** BEGIN DATA FOR PROCESSING **
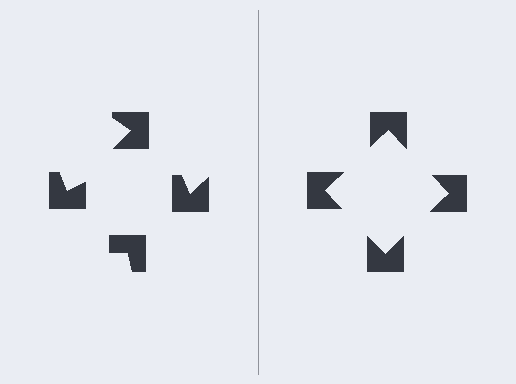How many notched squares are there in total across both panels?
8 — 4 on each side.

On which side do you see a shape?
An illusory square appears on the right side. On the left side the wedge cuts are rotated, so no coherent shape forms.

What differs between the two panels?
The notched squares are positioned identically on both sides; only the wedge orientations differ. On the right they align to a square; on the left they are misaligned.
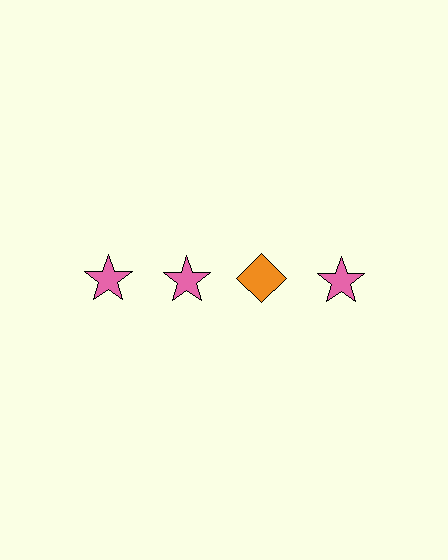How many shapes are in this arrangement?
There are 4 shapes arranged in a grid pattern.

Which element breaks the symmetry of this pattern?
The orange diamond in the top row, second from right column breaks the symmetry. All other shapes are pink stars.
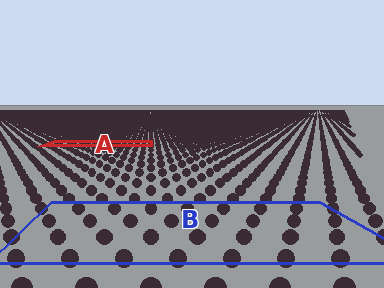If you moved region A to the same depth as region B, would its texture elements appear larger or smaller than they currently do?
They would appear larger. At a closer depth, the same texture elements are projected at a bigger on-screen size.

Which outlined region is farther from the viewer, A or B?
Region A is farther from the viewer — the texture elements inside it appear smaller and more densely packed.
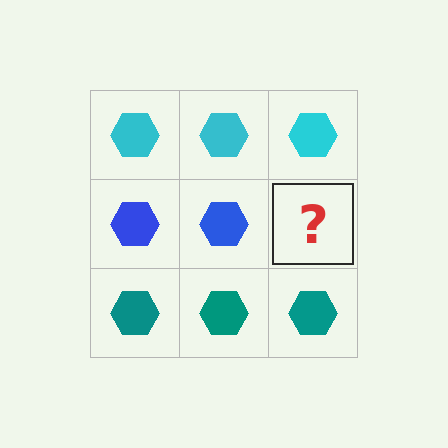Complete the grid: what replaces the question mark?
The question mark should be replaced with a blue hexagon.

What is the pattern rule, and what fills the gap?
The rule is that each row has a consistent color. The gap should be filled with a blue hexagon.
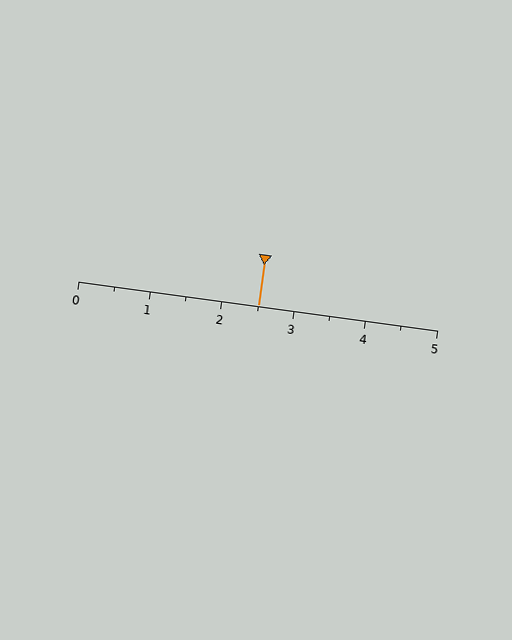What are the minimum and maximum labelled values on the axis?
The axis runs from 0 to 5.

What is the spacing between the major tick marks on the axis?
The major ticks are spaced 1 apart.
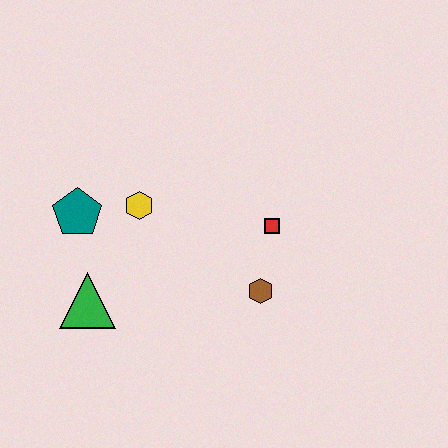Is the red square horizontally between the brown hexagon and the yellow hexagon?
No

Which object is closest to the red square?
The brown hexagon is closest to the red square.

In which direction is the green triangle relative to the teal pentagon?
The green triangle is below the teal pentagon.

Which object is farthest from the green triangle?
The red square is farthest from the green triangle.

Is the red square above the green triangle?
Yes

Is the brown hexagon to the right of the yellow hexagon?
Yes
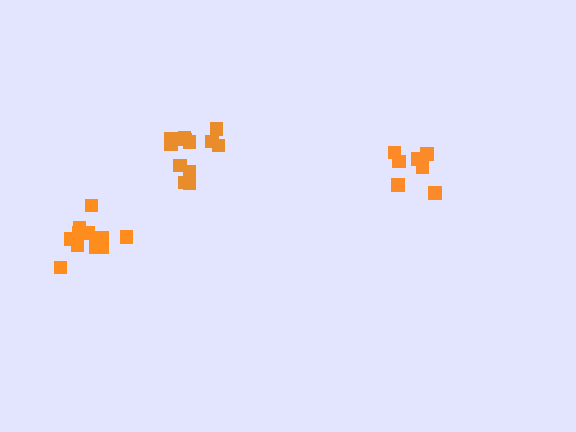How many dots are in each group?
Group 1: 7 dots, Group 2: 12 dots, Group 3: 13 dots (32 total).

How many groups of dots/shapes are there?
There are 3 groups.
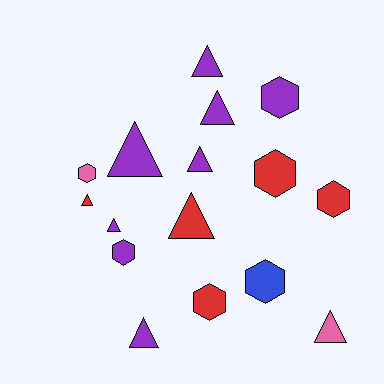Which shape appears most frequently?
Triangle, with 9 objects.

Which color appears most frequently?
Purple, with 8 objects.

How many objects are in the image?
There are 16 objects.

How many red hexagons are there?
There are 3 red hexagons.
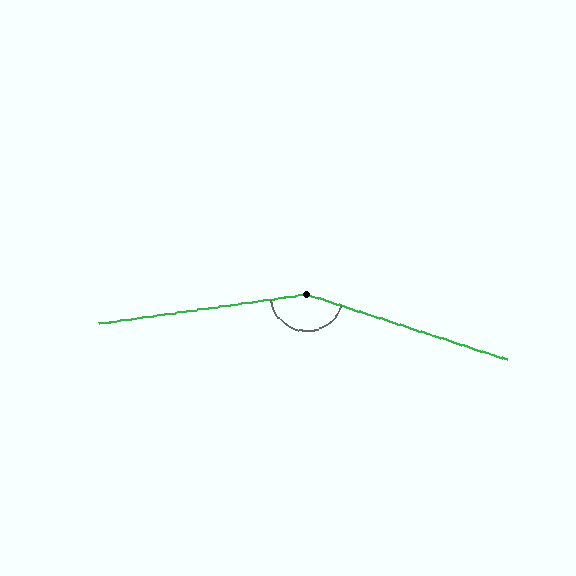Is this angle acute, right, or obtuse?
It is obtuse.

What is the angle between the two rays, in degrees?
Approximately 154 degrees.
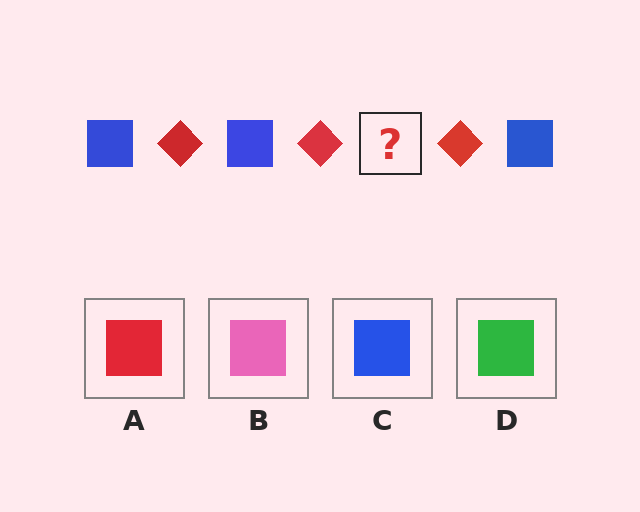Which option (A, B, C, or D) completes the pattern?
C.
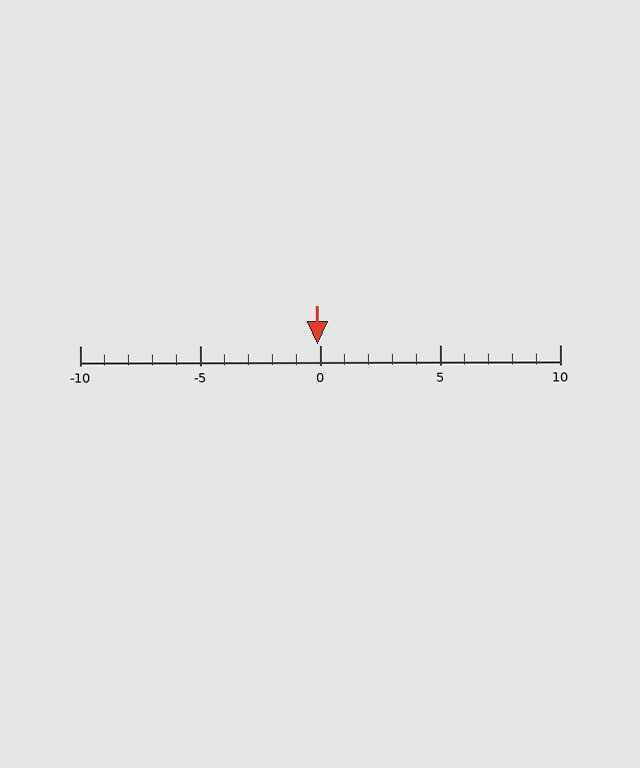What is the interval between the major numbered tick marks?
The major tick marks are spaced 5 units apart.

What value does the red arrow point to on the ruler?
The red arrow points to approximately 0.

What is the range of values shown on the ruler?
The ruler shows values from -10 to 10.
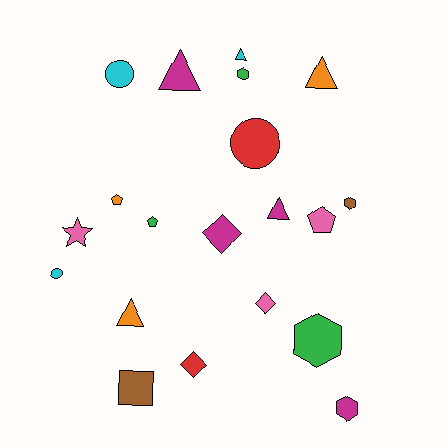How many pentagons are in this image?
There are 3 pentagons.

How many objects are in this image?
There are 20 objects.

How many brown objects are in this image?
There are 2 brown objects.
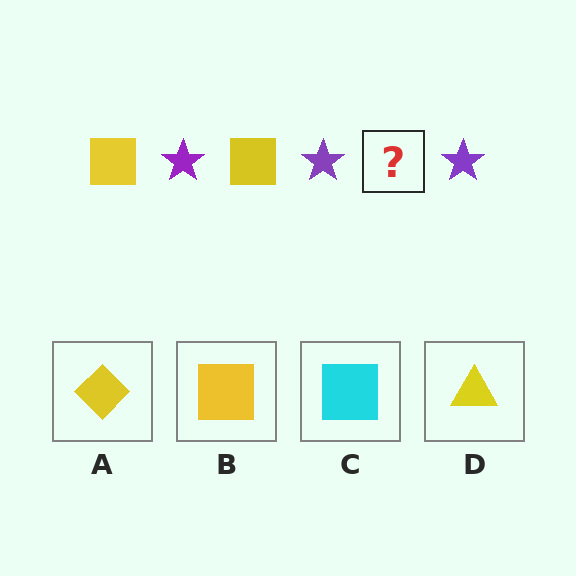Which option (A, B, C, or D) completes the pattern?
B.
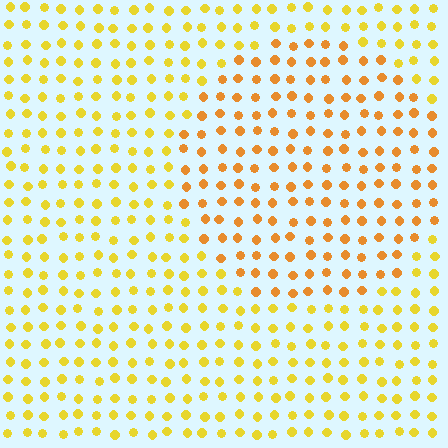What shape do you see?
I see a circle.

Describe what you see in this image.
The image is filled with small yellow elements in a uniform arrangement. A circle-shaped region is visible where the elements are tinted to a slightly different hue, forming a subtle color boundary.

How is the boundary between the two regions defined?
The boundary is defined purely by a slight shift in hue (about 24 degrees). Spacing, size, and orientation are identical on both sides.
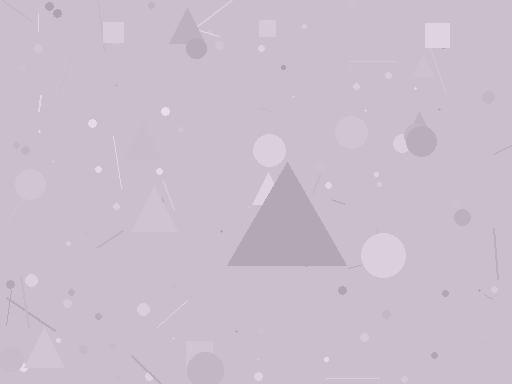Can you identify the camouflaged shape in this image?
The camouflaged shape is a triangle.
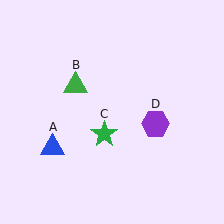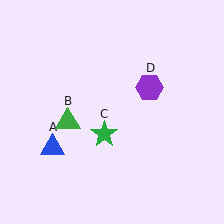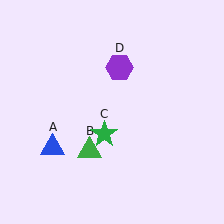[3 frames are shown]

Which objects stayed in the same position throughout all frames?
** END DATA FOR PROCESSING **
• **TO DO**
Output every entry word for word, but omit the pictures.

• **SOLUTION FOR THIS EXERCISE**
How many notched squares are there in total across both panels?
8 — 4 on each side.

On which side do you see a shape?
An illusory square appears on the right side. On the left side the wedge cuts are rotated, so no coherent shape forms.

What differs between the two panels?
The notched squares are positioned identically on both sides; only the wedge orientations differ. On the right they align to a square; on the left they are misaligned.
How many shapes are in this arrangement?
There are 4 shapes arranged in a grid pattern.

Which element breaks the symmetry of this pattern?
The orange diamond in the top row, second from right column breaks the symmetry. All other shapes are pink stars.
If you moved region A to the same depth as region B, would its texture elements appear larger or smaller than they currently do?
They would appear larger. At a closer depth, the same texture elements are projected at a bigger on-screen size.

Which outlined region is farther from the viewer, A or B?
Region A is farther from the viewer — the texture elements inside it appear smaller and more densely packed.
Complete the grid: what replaces the question mark?
The question mark should be replaced with a blue hexagon.

What is the pattern rule, and what fills the gap?
The rule is that each row has a consistent color. The gap should be filled with a blue hexagon.
What are the minimum and maximum labelled values on the axis?
The axis runs from 0 to 5.

What is the spacing between the major tick marks on the axis?
The major ticks are spaced 1 apart.
Is the red square horizontally between the brown hexagon and the yellow hexagon?
No

Which object is closest to the red square?
The brown hexagon is closest to the red square.

In which direction is the green triangle relative to the teal pentagon?
The green triangle is below the teal pentagon.

Which object is farthest from the green triangle?
The red square is farthest from the green triangle.

Is the red square above the green triangle?
Yes

Is the brown hexagon to the right of the yellow hexagon?
Yes
How many dots are in each group?
Group 1: 7 dots, Group 2: 12 dots, Group 3: 13 dots (32 total).

How many groups of dots/shapes are there?
There are 3 groups.
Which shape appears most frequently?
Triangle, with 9 objects.

Which color appears most frequently?
Purple, with 8 objects.

How many objects are in the image?
There are 16 objects.

How many red hexagons are there?
There are 3 red hexagons.
Is this angle acute, right, or obtuse?
It is obtuse.

What is the angle between the two rays, in degrees?
Approximately 154 degrees.
Which option (A, B, C, or D) completes the pattern?
C.
What is the interval between the major numbered tick marks?
The major tick marks are spaced 5 units apart.

What value does the red arrow point to on the ruler?
The red arrow points to approximately 0.

What is the range of values shown on the ruler?
The ruler shows values from -10 to 10.
How many pentagons are in this image?
There are 3 pentagons.

How many objects are in this image?
There are 20 objects.

How many brown objects are in this image?
There are 2 brown objects.
Which option (A, B, C, or D) completes the pattern?
B.
What shape do you see?
I see a circle.

Describe what you see in this image.
The image is filled with small yellow elements in a uniform arrangement. A circle-shaped region is visible where the elements are tinted to a slightly different hue, forming a subtle color boundary.

How is the boundary between the two regions defined?
The boundary is defined purely by a slight shift in hue (about 24 degrees). Spacing, size, and orientation are identical on both sides.
Can you identify the camouflaged shape in this image?
The camouflaged shape is a triangle.
[3 frames are shown]

Which objects stayed in the same position throughout all frames?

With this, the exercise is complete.